* [Problem description]:
Quote exactly and only this range of lines in the data below: the line that holds "What is the distance between points C and D?" to the line that holds "If you wanted", both included.

* [Dataset content]:
---
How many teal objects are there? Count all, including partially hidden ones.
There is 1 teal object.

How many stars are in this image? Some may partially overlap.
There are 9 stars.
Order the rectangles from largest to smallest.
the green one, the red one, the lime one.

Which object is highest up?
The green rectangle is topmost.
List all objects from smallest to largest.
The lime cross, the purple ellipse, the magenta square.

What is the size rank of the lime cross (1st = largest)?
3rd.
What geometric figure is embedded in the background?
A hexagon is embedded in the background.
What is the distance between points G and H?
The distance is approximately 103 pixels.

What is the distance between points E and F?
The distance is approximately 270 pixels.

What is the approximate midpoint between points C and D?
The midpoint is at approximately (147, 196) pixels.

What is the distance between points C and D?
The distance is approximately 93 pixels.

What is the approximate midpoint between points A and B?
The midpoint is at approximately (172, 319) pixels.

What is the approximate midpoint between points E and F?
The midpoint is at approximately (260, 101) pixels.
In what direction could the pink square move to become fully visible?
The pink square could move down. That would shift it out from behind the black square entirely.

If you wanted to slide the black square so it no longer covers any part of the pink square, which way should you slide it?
---
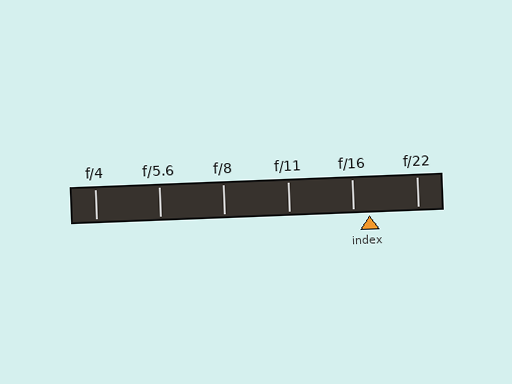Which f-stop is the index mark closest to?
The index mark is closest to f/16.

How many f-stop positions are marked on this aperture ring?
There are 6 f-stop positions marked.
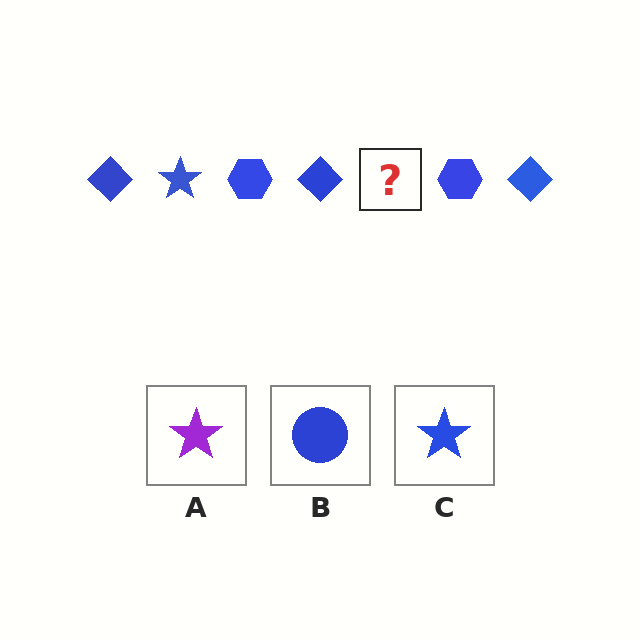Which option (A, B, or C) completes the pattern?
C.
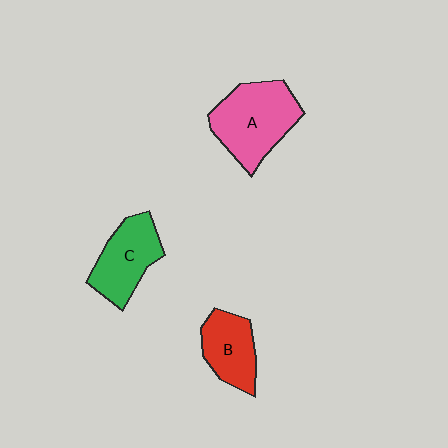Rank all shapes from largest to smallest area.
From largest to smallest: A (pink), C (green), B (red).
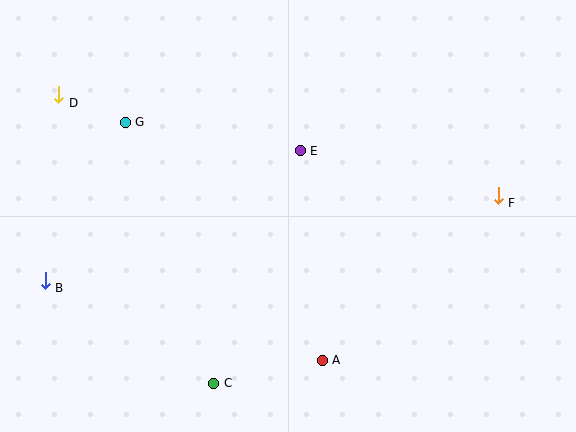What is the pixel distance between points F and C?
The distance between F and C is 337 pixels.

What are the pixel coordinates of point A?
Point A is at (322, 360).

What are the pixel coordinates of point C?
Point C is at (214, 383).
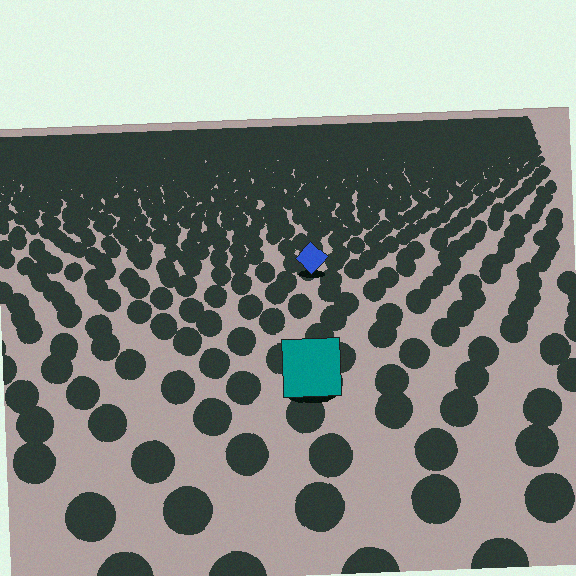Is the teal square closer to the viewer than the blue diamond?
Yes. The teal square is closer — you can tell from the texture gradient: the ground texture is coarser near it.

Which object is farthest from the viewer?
---
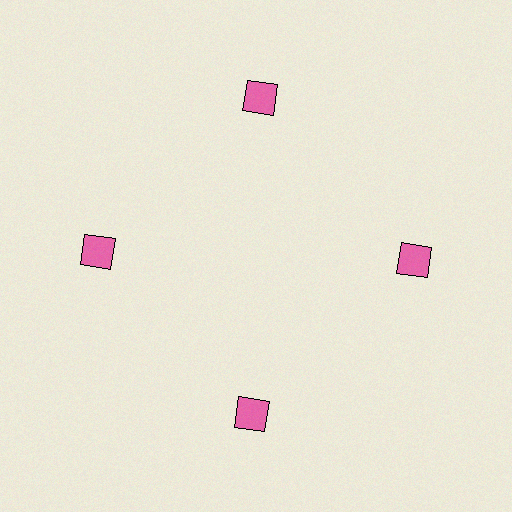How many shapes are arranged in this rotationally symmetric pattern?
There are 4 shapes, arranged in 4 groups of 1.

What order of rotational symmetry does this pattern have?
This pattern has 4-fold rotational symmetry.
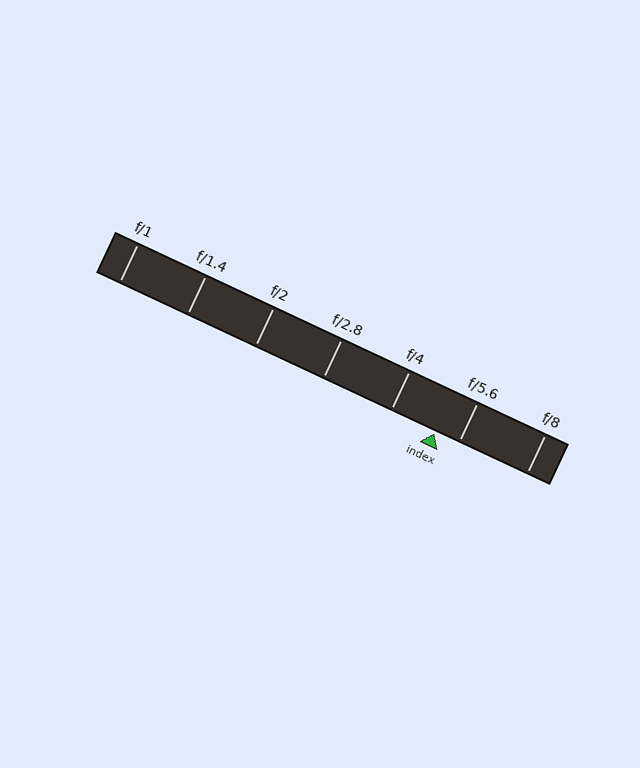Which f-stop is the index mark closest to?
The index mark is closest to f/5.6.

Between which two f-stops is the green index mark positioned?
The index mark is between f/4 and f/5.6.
---
* [Result below]:
What is the distance between points C and D?
The distance is approximately 93 pixels.

What is the approximate midpoint between points A and B?
The midpoint is at approximately (172, 319) pixels.

What is the approximate midpoint between points E and F?
The midpoint is at approximately (260, 101) pixels.
In what direction could the pink square move to become fully visible?
The pink square could move down. That would shift it out from behind the black square entirely.

If you wanted to slide the black square so it no longer covers any part of the pink square, which way should you slide it?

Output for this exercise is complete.